## TASK DESCRIPTION
Omit all pictures and transcribe only the lines in the entries below that run from the line with "What is the length of the yellow segment?" through the line with "What is the length of the cyan segment?".

————————

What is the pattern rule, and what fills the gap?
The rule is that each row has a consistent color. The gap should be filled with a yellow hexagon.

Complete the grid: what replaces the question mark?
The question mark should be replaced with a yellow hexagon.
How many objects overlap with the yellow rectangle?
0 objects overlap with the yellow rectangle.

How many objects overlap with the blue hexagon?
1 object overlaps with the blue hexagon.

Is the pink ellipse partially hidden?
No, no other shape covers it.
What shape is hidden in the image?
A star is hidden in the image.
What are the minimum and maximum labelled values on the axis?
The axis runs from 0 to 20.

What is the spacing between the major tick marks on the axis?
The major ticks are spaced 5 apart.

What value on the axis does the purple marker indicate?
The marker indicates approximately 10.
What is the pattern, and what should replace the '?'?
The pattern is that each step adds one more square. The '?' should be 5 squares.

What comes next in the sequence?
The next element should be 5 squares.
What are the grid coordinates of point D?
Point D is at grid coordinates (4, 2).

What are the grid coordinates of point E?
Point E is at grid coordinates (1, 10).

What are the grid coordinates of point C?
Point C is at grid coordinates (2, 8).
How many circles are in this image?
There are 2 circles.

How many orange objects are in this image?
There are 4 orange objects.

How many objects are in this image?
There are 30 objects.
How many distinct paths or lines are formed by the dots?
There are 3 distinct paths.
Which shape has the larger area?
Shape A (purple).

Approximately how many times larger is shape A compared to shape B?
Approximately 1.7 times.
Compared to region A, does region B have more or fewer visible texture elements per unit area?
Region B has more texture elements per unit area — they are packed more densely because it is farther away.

————————

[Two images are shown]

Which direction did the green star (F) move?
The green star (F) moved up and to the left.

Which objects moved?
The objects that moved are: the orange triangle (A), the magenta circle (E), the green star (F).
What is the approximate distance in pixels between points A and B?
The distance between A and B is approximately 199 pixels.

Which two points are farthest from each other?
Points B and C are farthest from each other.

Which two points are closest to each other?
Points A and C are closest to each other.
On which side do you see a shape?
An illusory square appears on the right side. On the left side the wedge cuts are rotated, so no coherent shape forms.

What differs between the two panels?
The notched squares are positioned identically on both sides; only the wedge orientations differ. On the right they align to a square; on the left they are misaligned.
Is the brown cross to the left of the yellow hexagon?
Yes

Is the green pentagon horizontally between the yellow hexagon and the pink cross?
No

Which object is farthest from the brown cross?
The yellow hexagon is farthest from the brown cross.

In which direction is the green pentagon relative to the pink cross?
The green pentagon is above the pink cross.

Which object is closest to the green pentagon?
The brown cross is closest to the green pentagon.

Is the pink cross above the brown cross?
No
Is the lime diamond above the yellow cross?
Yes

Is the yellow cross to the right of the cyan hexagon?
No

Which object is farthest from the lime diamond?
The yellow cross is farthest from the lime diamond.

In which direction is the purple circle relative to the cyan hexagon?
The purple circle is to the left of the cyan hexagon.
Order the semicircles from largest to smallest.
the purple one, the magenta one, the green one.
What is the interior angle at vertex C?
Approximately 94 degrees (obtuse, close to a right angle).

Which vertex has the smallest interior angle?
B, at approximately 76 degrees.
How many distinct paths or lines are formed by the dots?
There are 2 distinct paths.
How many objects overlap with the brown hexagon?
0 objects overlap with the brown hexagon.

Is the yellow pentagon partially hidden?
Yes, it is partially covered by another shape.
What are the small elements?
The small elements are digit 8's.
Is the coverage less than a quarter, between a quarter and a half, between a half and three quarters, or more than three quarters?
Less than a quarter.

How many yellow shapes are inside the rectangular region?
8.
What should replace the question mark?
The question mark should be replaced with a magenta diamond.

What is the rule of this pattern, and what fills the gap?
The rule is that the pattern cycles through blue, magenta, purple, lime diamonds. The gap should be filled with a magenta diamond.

————————

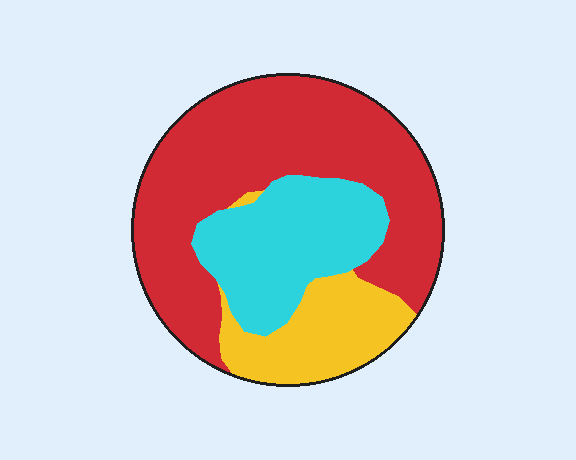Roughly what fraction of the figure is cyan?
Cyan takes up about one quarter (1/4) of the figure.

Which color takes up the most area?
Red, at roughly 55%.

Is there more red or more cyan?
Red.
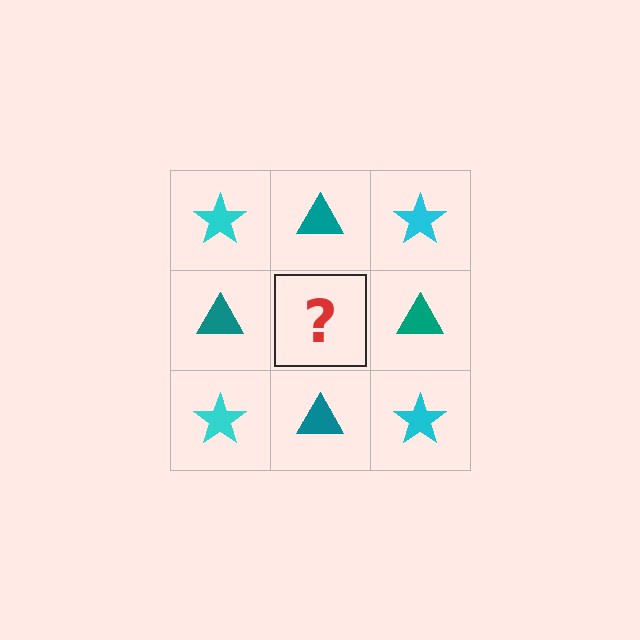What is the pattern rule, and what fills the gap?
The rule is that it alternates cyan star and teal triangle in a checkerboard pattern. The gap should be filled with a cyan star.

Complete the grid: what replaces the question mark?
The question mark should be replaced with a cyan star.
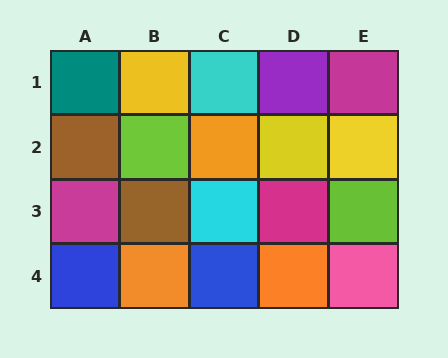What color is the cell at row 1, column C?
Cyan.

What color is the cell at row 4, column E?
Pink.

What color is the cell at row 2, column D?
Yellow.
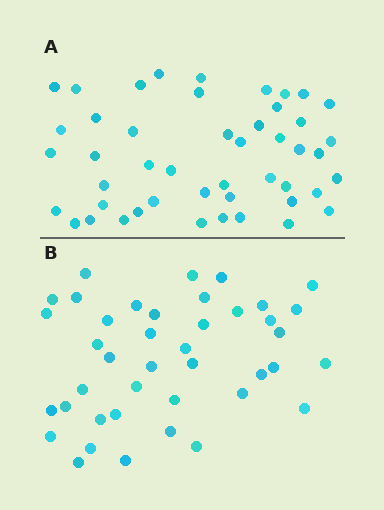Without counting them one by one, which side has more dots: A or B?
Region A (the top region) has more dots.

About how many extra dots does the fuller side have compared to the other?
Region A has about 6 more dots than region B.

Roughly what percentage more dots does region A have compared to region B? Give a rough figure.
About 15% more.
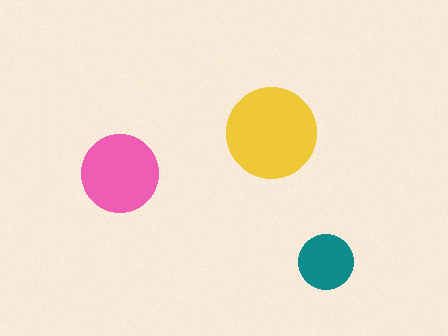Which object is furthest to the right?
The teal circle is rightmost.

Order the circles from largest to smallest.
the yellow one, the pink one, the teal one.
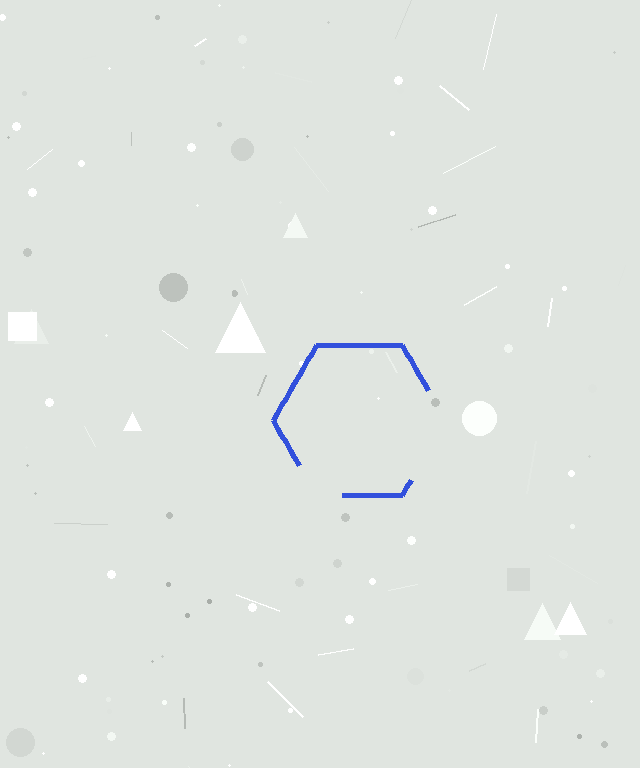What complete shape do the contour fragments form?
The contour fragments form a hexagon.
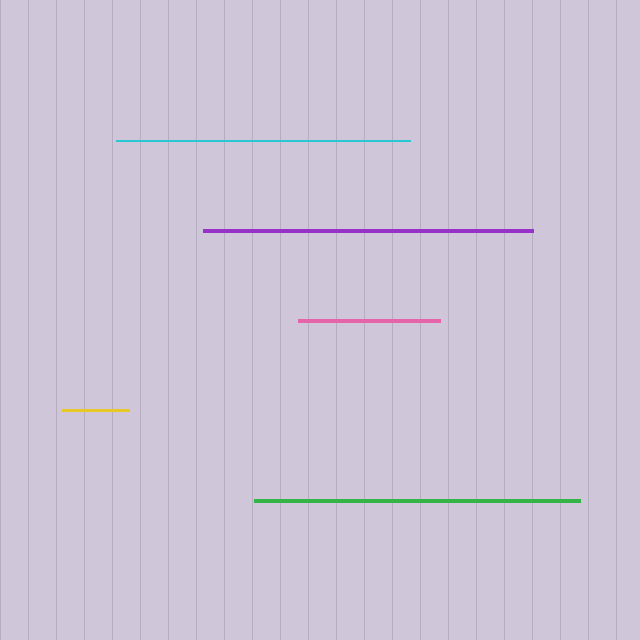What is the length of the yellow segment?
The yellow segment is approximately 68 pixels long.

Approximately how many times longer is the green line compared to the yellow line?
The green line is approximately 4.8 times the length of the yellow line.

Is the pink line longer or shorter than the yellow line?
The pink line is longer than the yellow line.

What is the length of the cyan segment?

————————

## EXERCISE ANSWER
What is the length of the yellow segment?
The yellow segment is approximately 68 pixels long.

Approximately how many times longer is the green line compared to the yellow line?
The green line is approximately 4.8 times the length of the yellow line.

Is the pink line longer or shorter than the yellow line?
The pink line is longer than the yellow line.

What is the length of the cyan segment?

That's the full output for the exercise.